# SUPPLIED DATA
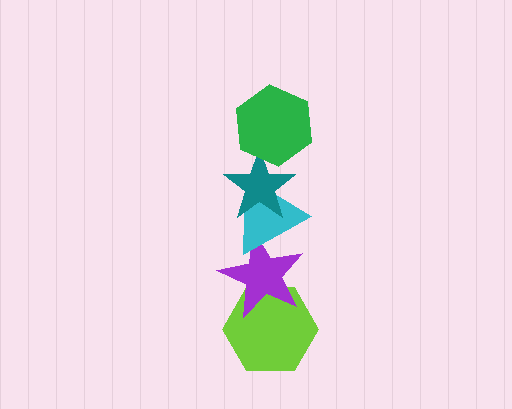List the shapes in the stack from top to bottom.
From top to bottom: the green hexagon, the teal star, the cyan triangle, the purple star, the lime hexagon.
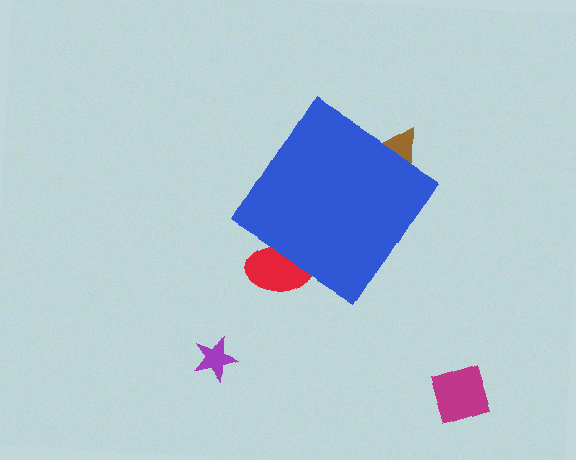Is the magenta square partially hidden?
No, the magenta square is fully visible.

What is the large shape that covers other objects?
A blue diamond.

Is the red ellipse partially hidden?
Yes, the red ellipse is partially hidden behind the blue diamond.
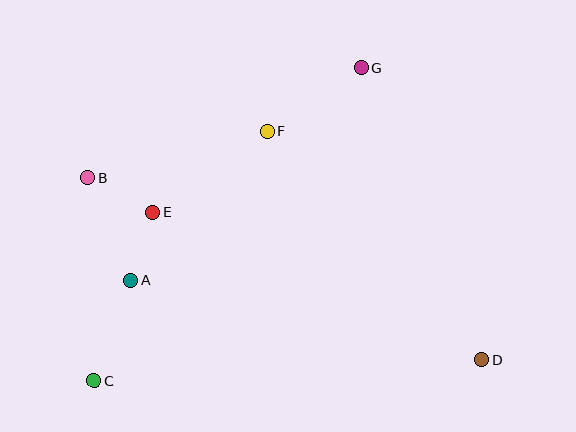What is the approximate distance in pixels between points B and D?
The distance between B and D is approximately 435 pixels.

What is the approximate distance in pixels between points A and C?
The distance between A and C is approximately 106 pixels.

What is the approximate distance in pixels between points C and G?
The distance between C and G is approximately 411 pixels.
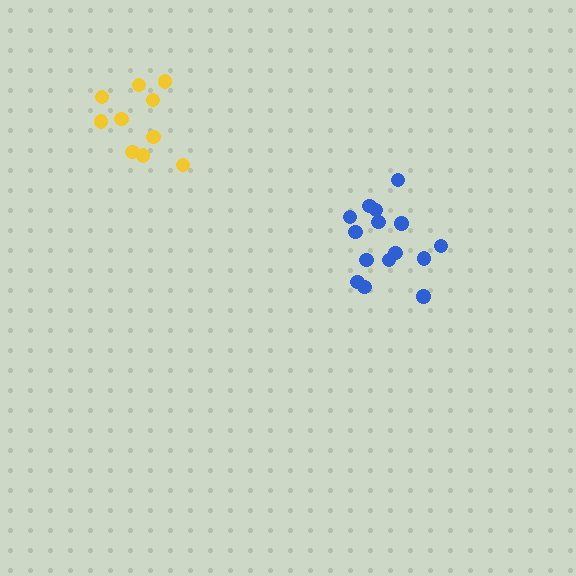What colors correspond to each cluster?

--

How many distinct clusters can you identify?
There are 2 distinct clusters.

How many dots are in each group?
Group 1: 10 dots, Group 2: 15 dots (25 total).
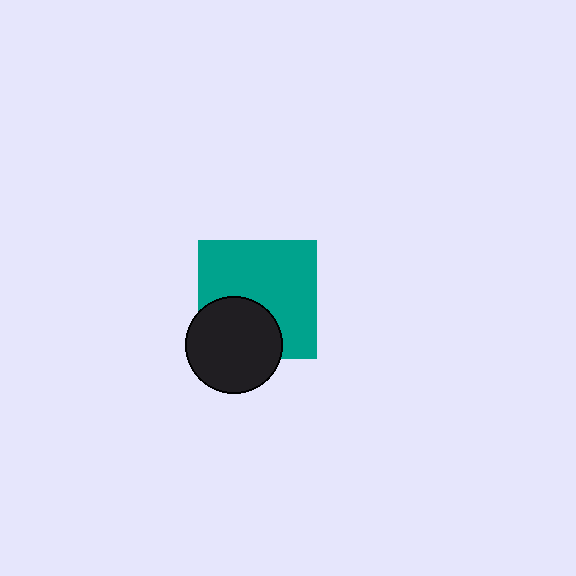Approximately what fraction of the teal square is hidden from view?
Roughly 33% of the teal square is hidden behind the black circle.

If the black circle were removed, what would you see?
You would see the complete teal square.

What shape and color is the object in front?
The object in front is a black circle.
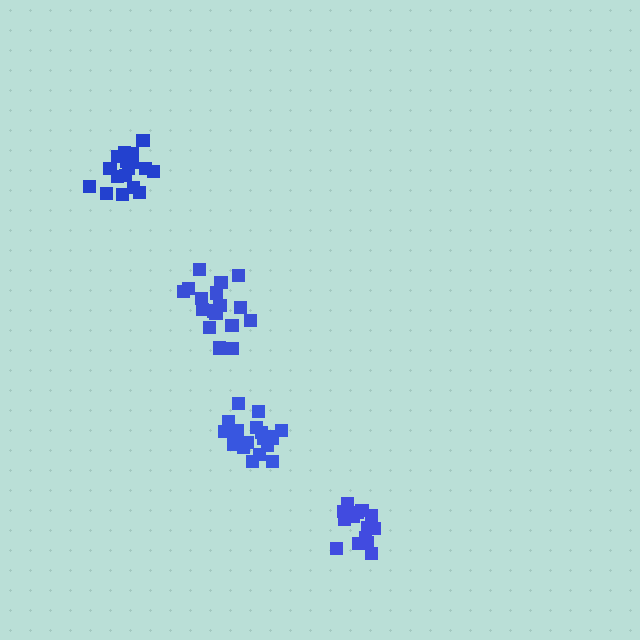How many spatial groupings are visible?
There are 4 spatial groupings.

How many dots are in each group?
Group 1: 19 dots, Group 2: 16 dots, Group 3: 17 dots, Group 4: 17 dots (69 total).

# EXERCISE
Skip all pictures. Retype exactly the span whose first line is the one with "Is the magenta square partially hidden?" and whose last line is the one with "What colors correspond to each cluster?".

# TASK OUTPUT
Is the magenta square partially hidden?
No, the magenta square is fully visible.

What is the large shape that covers other objects?
A blue diamond.

Is the red ellipse partially hidden?
Yes, the red ellipse is partially hidden behind the blue diamond.
What is the approximate distance in pixels between points B and D?
The distance between B and D is approximately 435 pixels.

What is the approximate distance in pixels between points A and C?
The distance between A and C is approximately 106 pixels.

What is the approximate distance in pixels between points C and G?
The distance between C and G is approximately 411 pixels.
What colors correspond to each cluster?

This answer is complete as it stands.